[WHAT YOU ARE ASKED TO DO]
Exclude the pictures and return every line exactly as written.

[DATA FOR THIS EXERCISE]

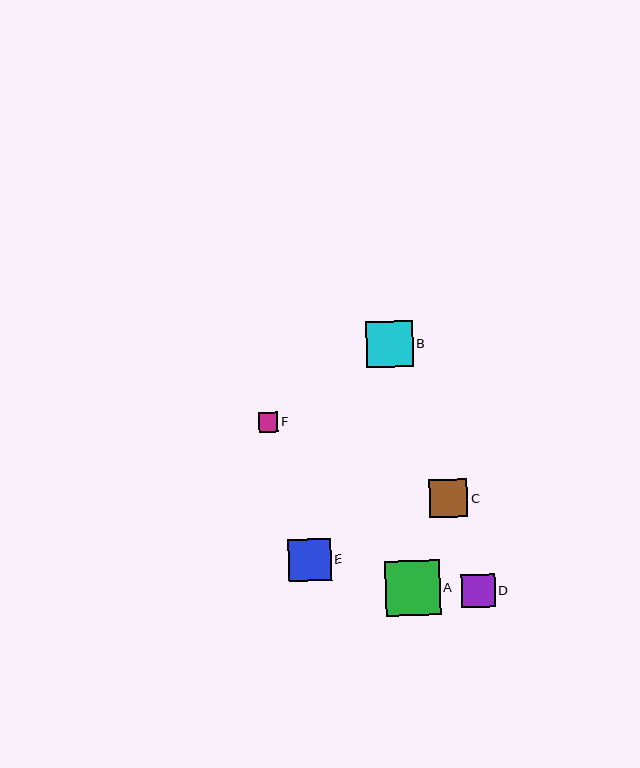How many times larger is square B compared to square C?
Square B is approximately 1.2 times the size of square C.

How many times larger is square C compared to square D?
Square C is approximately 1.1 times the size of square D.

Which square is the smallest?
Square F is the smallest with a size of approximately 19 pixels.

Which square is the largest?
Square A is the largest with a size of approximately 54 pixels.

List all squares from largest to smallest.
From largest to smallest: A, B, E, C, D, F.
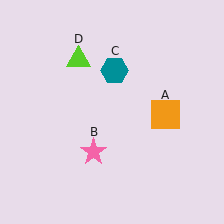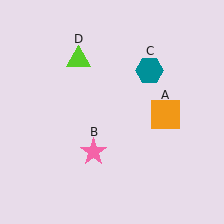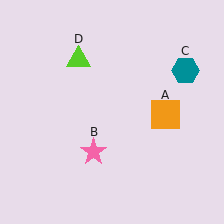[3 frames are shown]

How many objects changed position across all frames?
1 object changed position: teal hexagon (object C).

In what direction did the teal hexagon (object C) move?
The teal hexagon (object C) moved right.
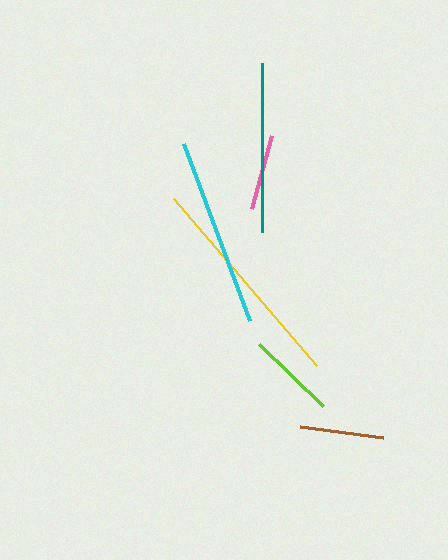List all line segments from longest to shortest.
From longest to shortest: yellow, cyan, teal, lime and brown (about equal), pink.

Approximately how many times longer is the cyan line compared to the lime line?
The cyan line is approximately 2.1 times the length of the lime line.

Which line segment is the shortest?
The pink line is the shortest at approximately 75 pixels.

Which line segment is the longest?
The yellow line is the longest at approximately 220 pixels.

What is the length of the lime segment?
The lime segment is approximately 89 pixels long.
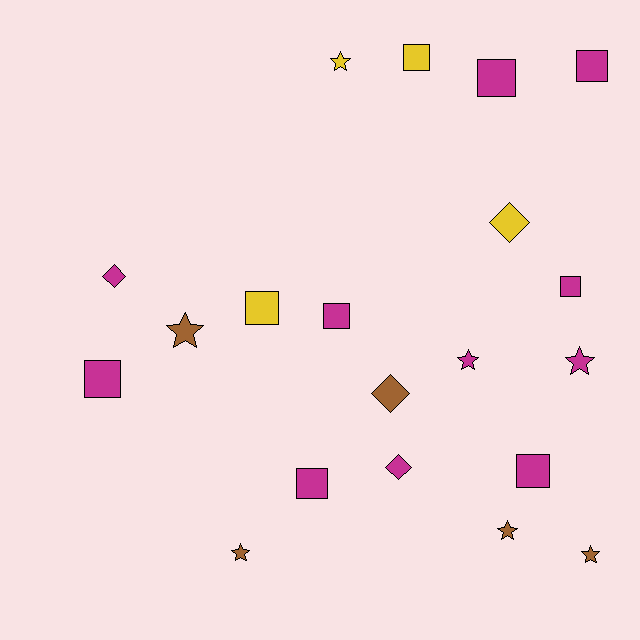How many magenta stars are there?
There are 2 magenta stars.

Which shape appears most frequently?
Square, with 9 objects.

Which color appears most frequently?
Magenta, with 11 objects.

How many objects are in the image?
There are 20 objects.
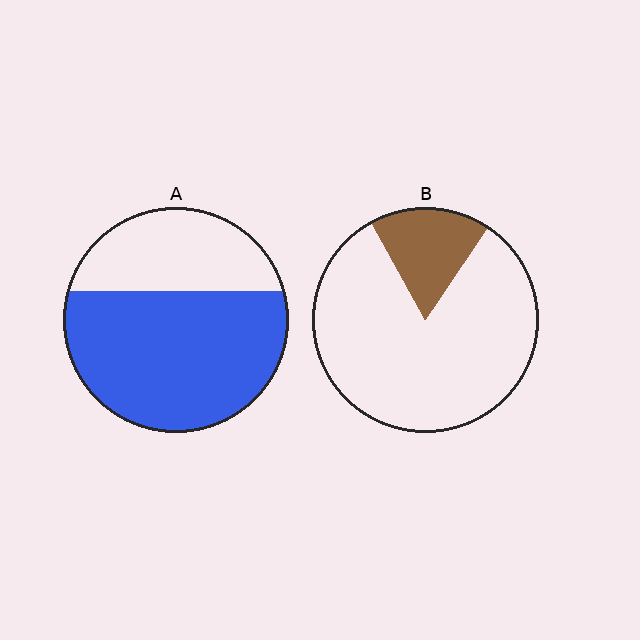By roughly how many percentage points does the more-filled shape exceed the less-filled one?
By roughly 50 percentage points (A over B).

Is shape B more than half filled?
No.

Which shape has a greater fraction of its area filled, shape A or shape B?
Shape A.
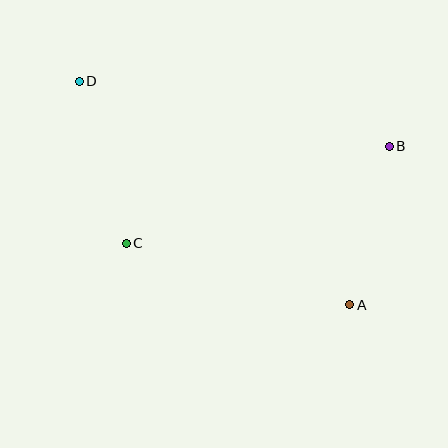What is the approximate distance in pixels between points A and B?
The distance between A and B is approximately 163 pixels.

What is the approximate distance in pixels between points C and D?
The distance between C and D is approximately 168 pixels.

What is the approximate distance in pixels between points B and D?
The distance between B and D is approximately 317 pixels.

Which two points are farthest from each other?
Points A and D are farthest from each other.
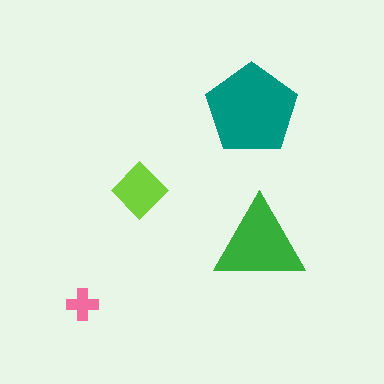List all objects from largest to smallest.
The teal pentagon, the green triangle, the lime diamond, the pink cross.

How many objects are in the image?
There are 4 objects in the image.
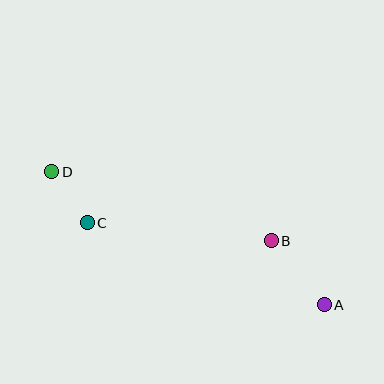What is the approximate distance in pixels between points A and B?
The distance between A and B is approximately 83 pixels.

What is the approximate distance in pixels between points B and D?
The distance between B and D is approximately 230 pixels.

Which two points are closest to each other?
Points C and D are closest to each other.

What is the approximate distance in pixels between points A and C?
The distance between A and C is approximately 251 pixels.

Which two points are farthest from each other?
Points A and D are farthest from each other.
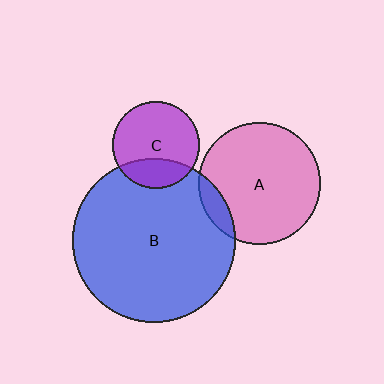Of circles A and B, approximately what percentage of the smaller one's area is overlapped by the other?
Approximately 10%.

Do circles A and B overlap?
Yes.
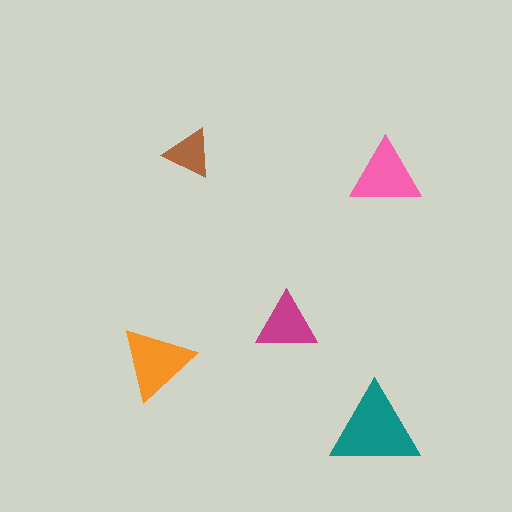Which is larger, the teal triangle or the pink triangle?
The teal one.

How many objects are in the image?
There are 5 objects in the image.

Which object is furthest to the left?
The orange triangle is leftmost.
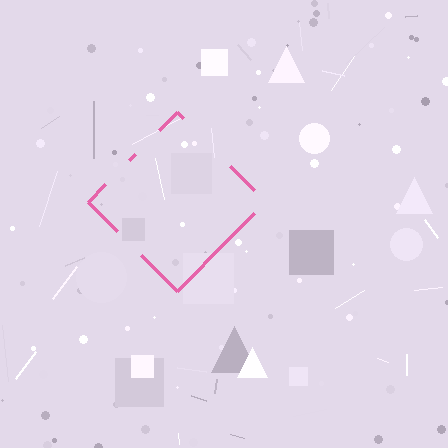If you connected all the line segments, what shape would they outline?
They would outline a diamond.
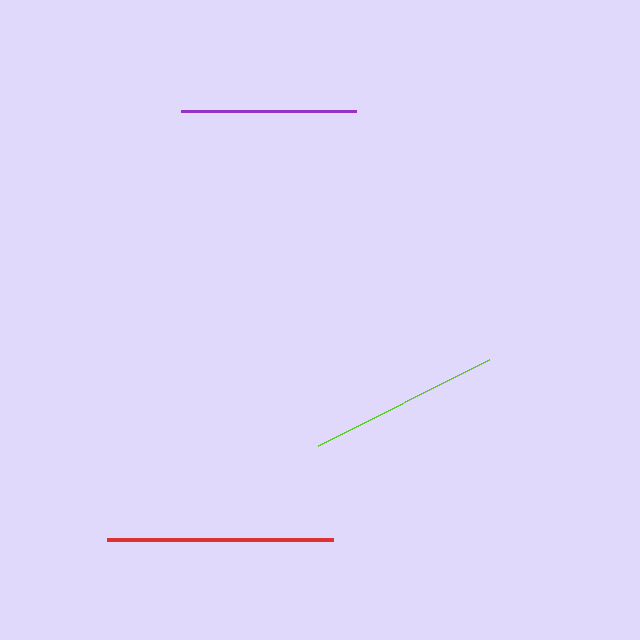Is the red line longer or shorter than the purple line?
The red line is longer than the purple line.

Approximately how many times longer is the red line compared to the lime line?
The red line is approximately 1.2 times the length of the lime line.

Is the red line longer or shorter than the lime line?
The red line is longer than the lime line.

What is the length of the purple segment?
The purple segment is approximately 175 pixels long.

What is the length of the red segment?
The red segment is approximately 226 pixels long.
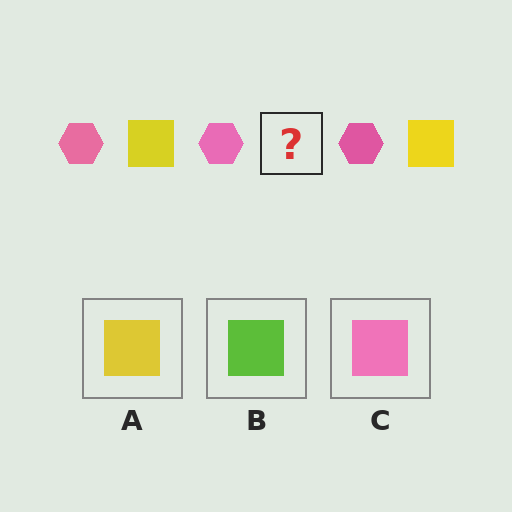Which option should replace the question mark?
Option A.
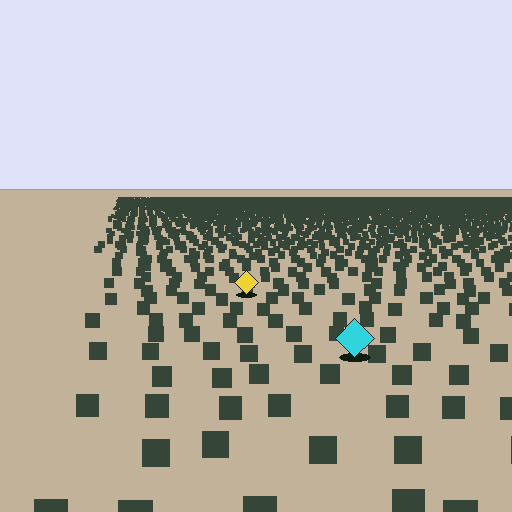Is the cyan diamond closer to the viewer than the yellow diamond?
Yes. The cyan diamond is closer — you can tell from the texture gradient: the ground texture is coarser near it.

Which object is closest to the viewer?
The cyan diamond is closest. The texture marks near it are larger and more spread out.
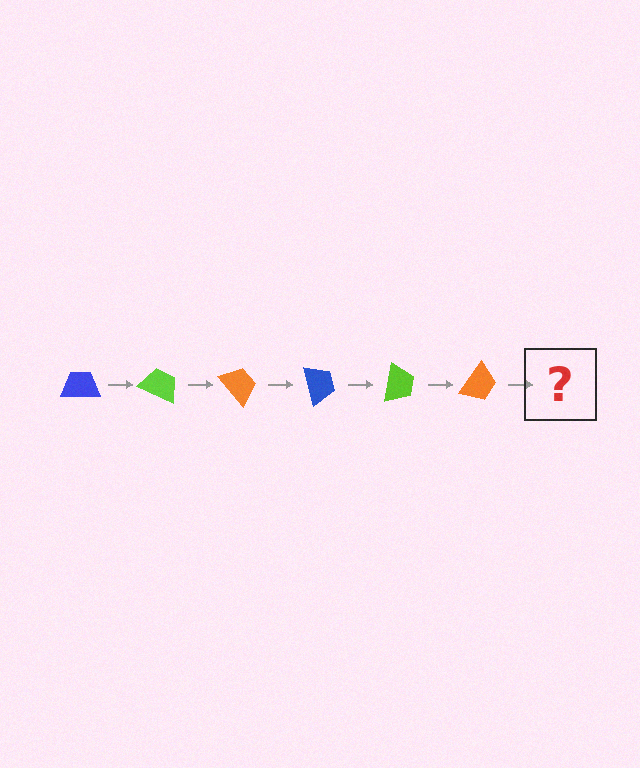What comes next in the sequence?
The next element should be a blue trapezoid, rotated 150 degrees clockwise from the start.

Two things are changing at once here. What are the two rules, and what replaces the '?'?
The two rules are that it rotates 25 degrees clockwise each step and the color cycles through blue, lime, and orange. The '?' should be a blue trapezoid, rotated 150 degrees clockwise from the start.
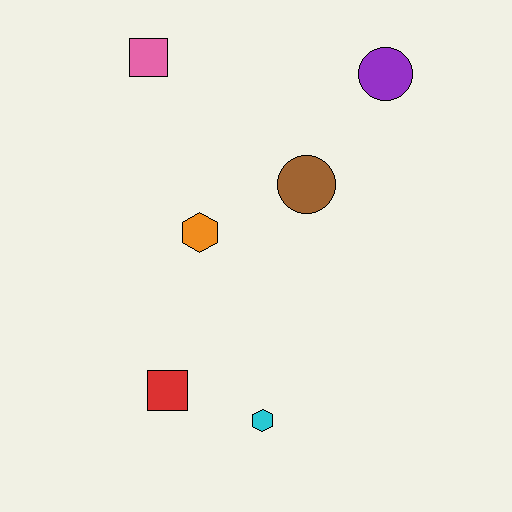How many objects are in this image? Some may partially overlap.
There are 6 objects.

[TASK OUTPUT]
How many times larger is square B compared to square C?
Square B is approximately 1.2 times the size of square C.

How many times larger is square C compared to square D?
Square C is approximately 1.1 times the size of square D.

Which square is the smallest?
Square F is the smallest with a size of approximately 19 pixels.

Which square is the largest?
Square A is the largest with a size of approximately 54 pixels.

List all squares from largest to smallest.
From largest to smallest: A, B, E, C, D, F.
[3 frames are shown]

How many objects changed position across all frames?
1 object changed position: teal hexagon (object C).

In what direction did the teal hexagon (object C) move?
The teal hexagon (object C) moved right.
List all line segments from longest to shortest.
From longest to shortest: yellow, cyan, teal, lime and brown (about equal), pink.

Approximately how many times longer is the cyan line compared to the lime line?
The cyan line is approximately 2.1 times the length of the lime line.

Which line segment is the shortest?
The pink line is the shortest at approximately 75 pixels.

Which line segment is the longest?
The yellow line is the longest at approximately 220 pixels.

What is the length of the lime segment?
The lime segment is approximately 89 pixels long.
How many magenta stars are there?
There are 2 magenta stars.

Which shape appears most frequently?
Square, with 9 objects.

Which color appears most frequently?
Magenta, with 11 objects.

How many objects are in the image?
There are 20 objects.
By roughly how many percentage points does the more-filled shape exceed the less-filled one?
By roughly 50 percentage points (A over B).

Is shape B more than half filled?
No.

Which shape has a greater fraction of its area filled, shape A or shape B?
Shape A.
What is the approximate distance in pixels between points A and B?
The distance between A and B is approximately 163 pixels.

What is the approximate distance in pixels between points C and D?
The distance between C and D is approximately 168 pixels.

What is the approximate distance in pixels between points B and D?
The distance between B and D is approximately 317 pixels.

Which two points are farthest from each other?
Points A and D are farthest from each other.
List all objects from largest to smallest.
The teal pentagon, the green triangle, the lime diamond, the pink cross.

How many objects are in the image?
There are 4 objects in the image.
What is the approximate distance in pixels between points A and B?
The distance between A and B is approximately 83 pixels.

What is the approximate distance in pixels between points B and D?
The distance between B and D is approximately 230 pixels.

Which two points are closest to each other?
Points C and D are closest to each other.

What is the approximate distance in pixels between points A and C?
The distance between A and C is approximately 251 pixels.

Which two points are farthest from each other?
Points A and D are farthest from each other.
Of circles A and B, approximately what percentage of the smaller one's area is overlapped by the other?
Approximately 10%.

Do circles A and B overlap?
Yes.
Which is larger, the teal triangle or the pink triangle?
The teal one.

How many objects are in the image?
There are 5 objects in the image.

Which object is furthest to the left?
The orange triangle is leftmost.
If you connected all the line segments, what shape would they outline?
They would outline a diamond.
Is the red line longer or shorter than the purple line?
The red line is longer than the purple line.

Approximately how many times longer is the red line compared to the lime line?
The red line is approximately 1.2 times the length of the lime line.

Is the red line longer or shorter than the lime line?
The red line is longer than the lime line.

What is the length of the purple segment?
The purple segment is approximately 175 pixels long.

What is the length of the red segment?
The red segment is approximately 226 pixels long.
Which option should replace the question mark?
Option A.
Is the cyan diamond closer to the viewer than the yellow diamond?
Yes. The cyan diamond is closer — you can tell from the texture gradient: the ground texture is coarser near it.

Which object is closest to the viewer?
The cyan diamond is closest. The texture marks near it are larger and more spread out.
What comes next in the sequence?
The next element should be a blue trapezoid, rotated 150 degrees clockwise from the start.

Two things are changing at once here. What are the two rules, and what replaces the '?'?
The two rules are that it rotates 25 degrees clockwise each step and the color cycles through blue, lime, and orange. The '?' should be a blue trapezoid, rotated 150 degrees clockwise from the start.
How many objects are in this image? Some may partially overlap.
There are 6 objects.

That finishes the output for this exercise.